> Work to do: Pictures aside, quote the whole listing exactly.

-- Begin Listing --

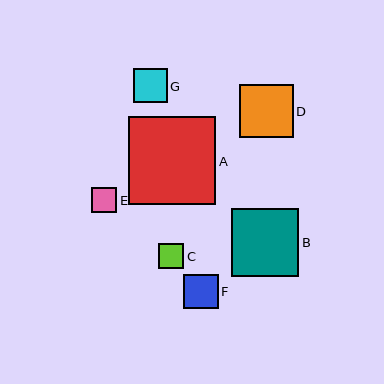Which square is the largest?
Square A is the largest with a size of approximately 88 pixels.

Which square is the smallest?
Square E is the smallest with a size of approximately 25 pixels.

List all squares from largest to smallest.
From largest to smallest: A, B, D, F, G, C, E.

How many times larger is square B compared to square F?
Square B is approximately 2.0 times the size of square F.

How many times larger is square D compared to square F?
Square D is approximately 1.5 times the size of square F.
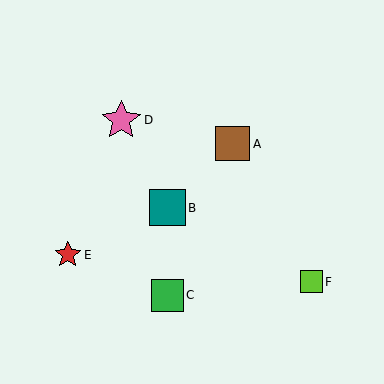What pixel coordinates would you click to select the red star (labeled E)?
Click at (68, 255) to select the red star E.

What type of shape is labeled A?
Shape A is a brown square.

-- End Listing --

> Answer for this exercise:
Which square is the largest?
Square A is the largest with a size of approximately 88 pixels.

Which square is the smallest?
Square E is the smallest with a size of approximately 25 pixels.

List all squares from largest to smallest.
From largest to smallest: A, B, D, F, G, C, E.

How many times larger is square B compared to square F?
Square B is approximately 2.0 times the size of square F.

How many times larger is square D compared to square F?
Square D is approximately 1.5 times the size of square F.
What pixel coordinates would you click to select the red star (labeled E)?
Click at (68, 255) to select the red star E.

What type of shape is labeled A?
Shape A is a brown square.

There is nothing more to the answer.